### Instructions for the task:
Copy exactly the stretch of lines from the one holding "What shape and color is the object in front?" through the last line of the data below, inclusive. Leave out pictures.
>> begin
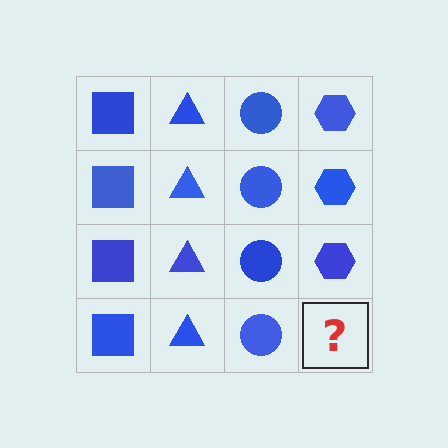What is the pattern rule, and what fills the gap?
The rule is that each column has a consistent shape. The gap should be filled with a blue hexagon.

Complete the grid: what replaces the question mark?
The question mark should be replaced with a blue hexagon.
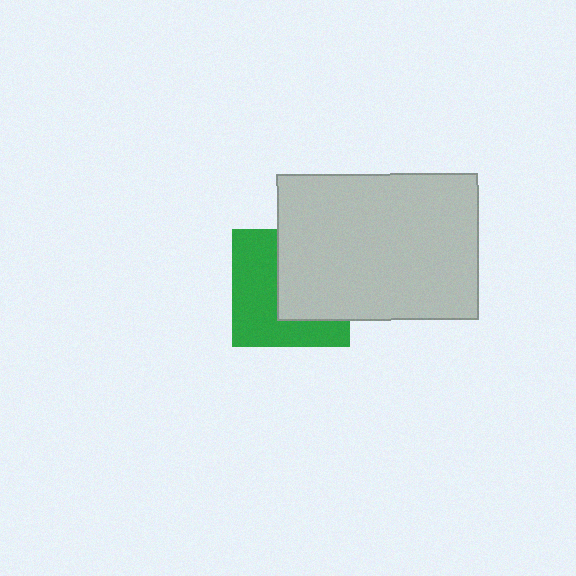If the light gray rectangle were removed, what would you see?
You would see the complete green square.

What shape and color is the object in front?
The object in front is a light gray rectangle.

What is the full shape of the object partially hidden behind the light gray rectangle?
The partially hidden object is a green square.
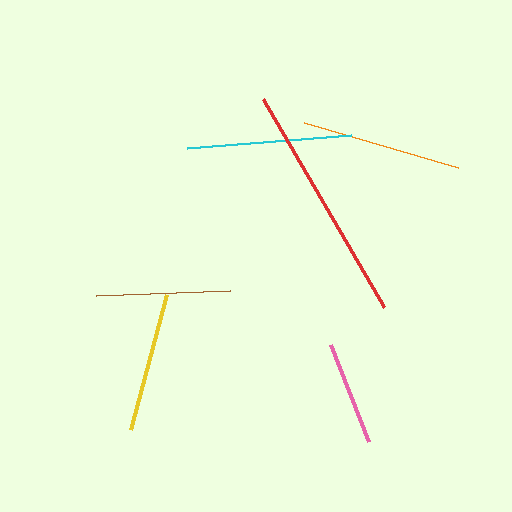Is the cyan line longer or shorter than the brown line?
The cyan line is longer than the brown line.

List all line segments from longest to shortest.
From longest to shortest: red, cyan and orange (about equal), yellow and brown (about equal), pink.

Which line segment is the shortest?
The pink line is the shortest at approximately 104 pixels.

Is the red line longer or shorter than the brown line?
The red line is longer than the brown line.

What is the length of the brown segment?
The brown segment is approximately 134 pixels long.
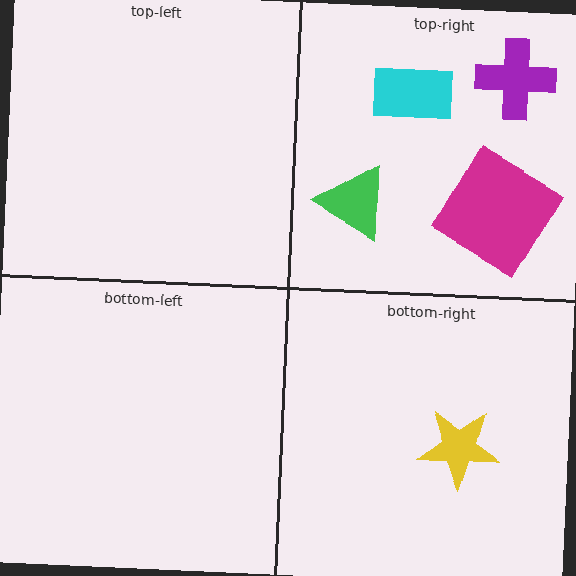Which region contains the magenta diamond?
The top-right region.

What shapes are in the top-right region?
The cyan rectangle, the purple cross, the magenta diamond, the green triangle.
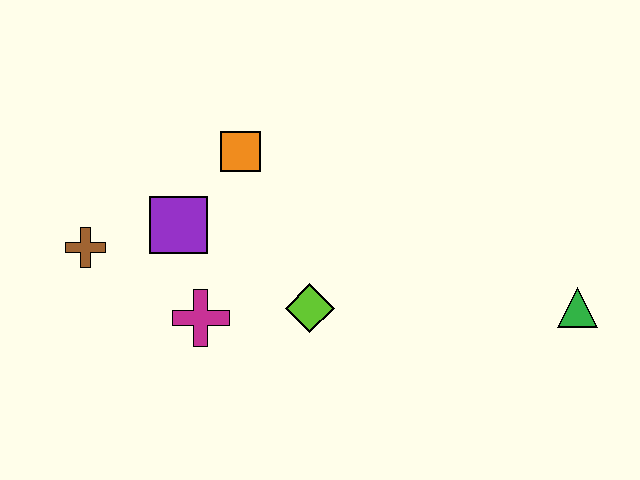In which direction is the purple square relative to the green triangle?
The purple square is to the left of the green triangle.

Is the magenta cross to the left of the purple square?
No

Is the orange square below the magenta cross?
No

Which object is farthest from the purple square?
The green triangle is farthest from the purple square.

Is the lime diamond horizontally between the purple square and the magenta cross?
No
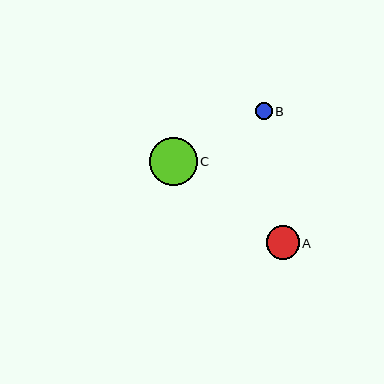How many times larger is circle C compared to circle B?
Circle C is approximately 2.9 times the size of circle B.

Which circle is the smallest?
Circle B is the smallest with a size of approximately 16 pixels.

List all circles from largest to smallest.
From largest to smallest: C, A, B.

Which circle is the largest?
Circle C is the largest with a size of approximately 48 pixels.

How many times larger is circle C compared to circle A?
Circle C is approximately 1.4 times the size of circle A.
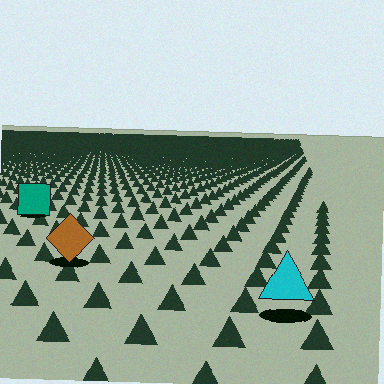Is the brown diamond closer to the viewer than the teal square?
Yes. The brown diamond is closer — you can tell from the texture gradient: the ground texture is coarser near it.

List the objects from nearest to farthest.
From nearest to farthest: the cyan triangle, the brown diamond, the teal square.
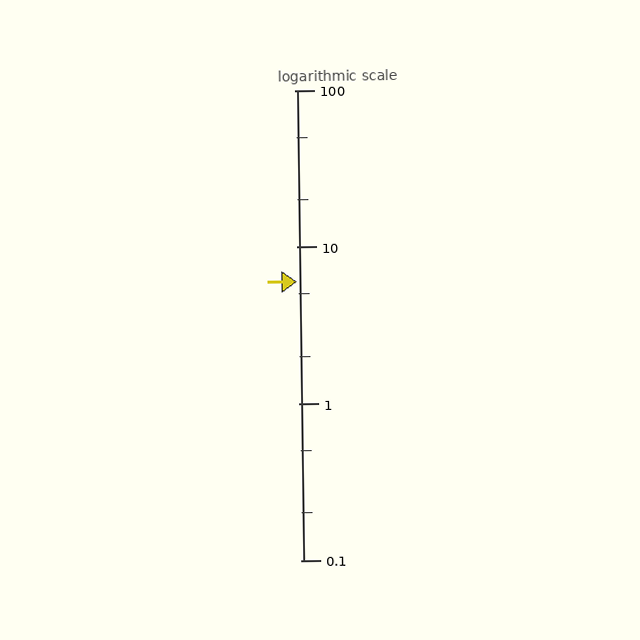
>> end
### Task response:
What shape and color is the object in front?
The object in front is a light gray rectangle.

What is the full shape of the object partially hidden behind the light gray rectangle?
The partially hidden object is a green square.
Is the cyan line longer or shorter than the brown line?
The cyan line is longer than the brown line.

List all line segments from longest to shortest.
From longest to shortest: red, cyan and orange (about equal), yellow and brown (about equal), pink.

Which line segment is the shortest?
The pink line is the shortest at approximately 104 pixels.

Is the red line longer or shorter than the brown line?
The red line is longer than the brown line.

What is the length of the brown segment?
The brown segment is approximately 134 pixels long.
Which region contains the magenta diamond?
The top-right region.

What shapes are in the top-right region?
The cyan rectangle, the purple cross, the magenta diamond, the green triangle.
In which direction is the purple square relative to the green triangle?
The purple square is to the left of the green triangle.

Is the magenta cross to the left of the purple square?
No

Is the orange square below the magenta cross?
No

Which object is farthest from the purple square?
The green triangle is farthest from the purple square.

Is the lime diamond horizontally between the purple square and the magenta cross?
No
How many times larger is circle C compared to circle B?
Circle C is approximately 2.9 times the size of circle B.

Which circle is the smallest?
Circle B is the smallest with a size of approximately 16 pixels.

List all circles from largest to smallest.
From largest to smallest: C, A, B.

Which circle is the largest?
Circle C is the largest with a size of approximately 48 pixels.

How many times larger is circle C compared to circle A?
Circle C is approximately 1.4 times the size of circle A.
Is the brown diamond closer to the viewer than the teal square?
Yes. The brown diamond is closer — you can tell from the texture gradient: the ground texture is coarser near it.

List the objects from nearest to farthest.
From nearest to farthest: the cyan triangle, the brown diamond, the teal square.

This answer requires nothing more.